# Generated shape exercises
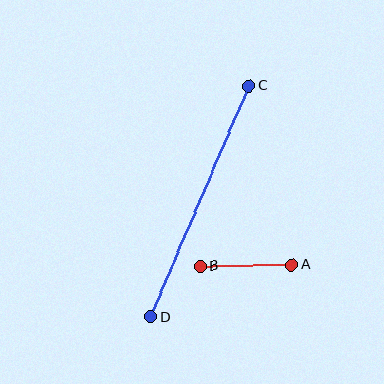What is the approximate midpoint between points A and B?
The midpoint is at approximately (246, 266) pixels.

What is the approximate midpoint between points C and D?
The midpoint is at approximately (200, 201) pixels.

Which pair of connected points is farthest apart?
Points C and D are farthest apart.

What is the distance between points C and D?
The distance is approximately 251 pixels.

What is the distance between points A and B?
The distance is approximately 91 pixels.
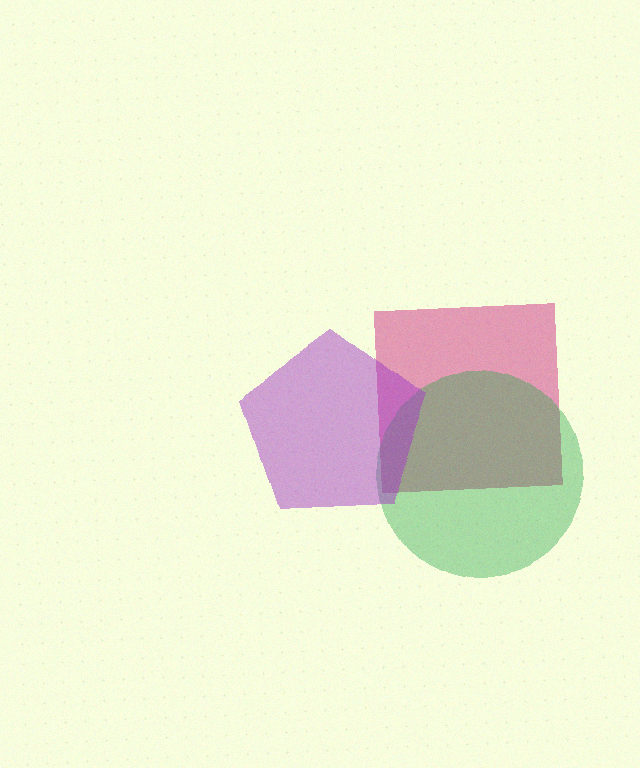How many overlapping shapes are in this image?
There are 3 overlapping shapes in the image.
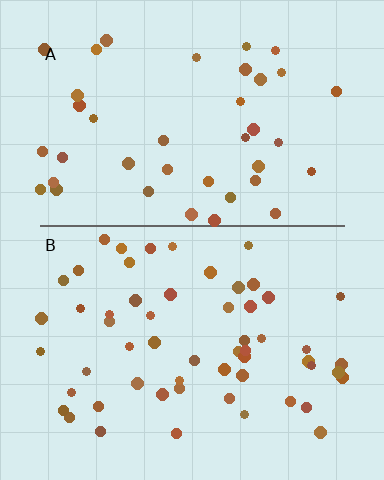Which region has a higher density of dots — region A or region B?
B (the bottom).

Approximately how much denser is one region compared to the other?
Approximately 1.4× — region B over region A.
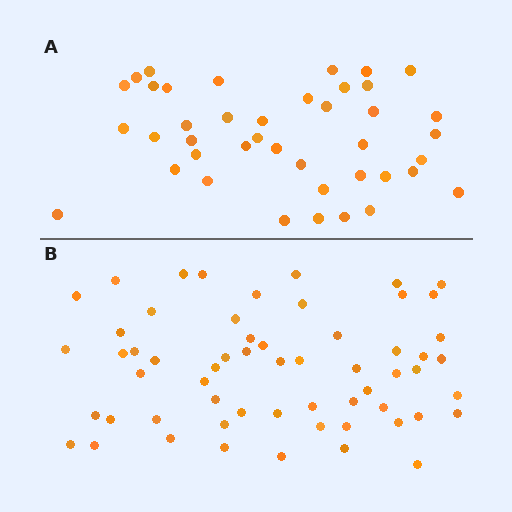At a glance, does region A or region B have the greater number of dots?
Region B (the bottom region) has more dots.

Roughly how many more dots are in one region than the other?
Region B has approximately 20 more dots than region A.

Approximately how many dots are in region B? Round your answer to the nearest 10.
About 60 dots. (The exact count is 59, which rounds to 60.)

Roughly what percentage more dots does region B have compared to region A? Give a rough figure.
About 45% more.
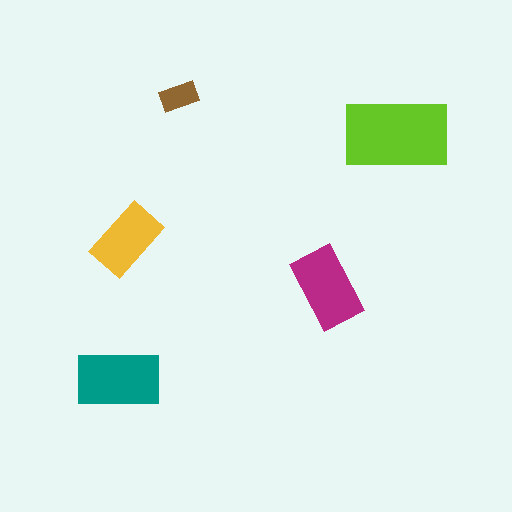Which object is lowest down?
The teal rectangle is bottommost.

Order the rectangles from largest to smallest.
the lime one, the teal one, the magenta one, the yellow one, the brown one.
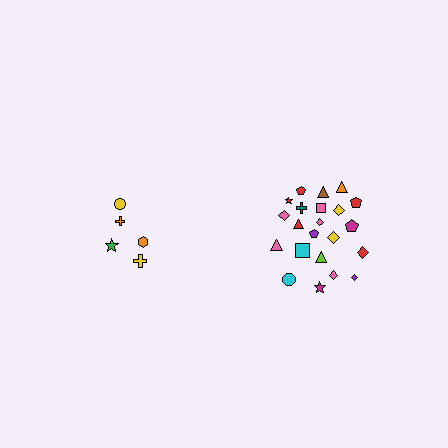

# Exercise brief
With the pictures left out, write out exactly the lines from the line containing "Which object is lowest down?" through the final line.

# Reply to the exercise
Which object is lowest down?
The teal rectangle is bottommost.

Order the rectangles from largest to smallest.
the lime one, the teal one, the magenta one, the yellow one, the brown one.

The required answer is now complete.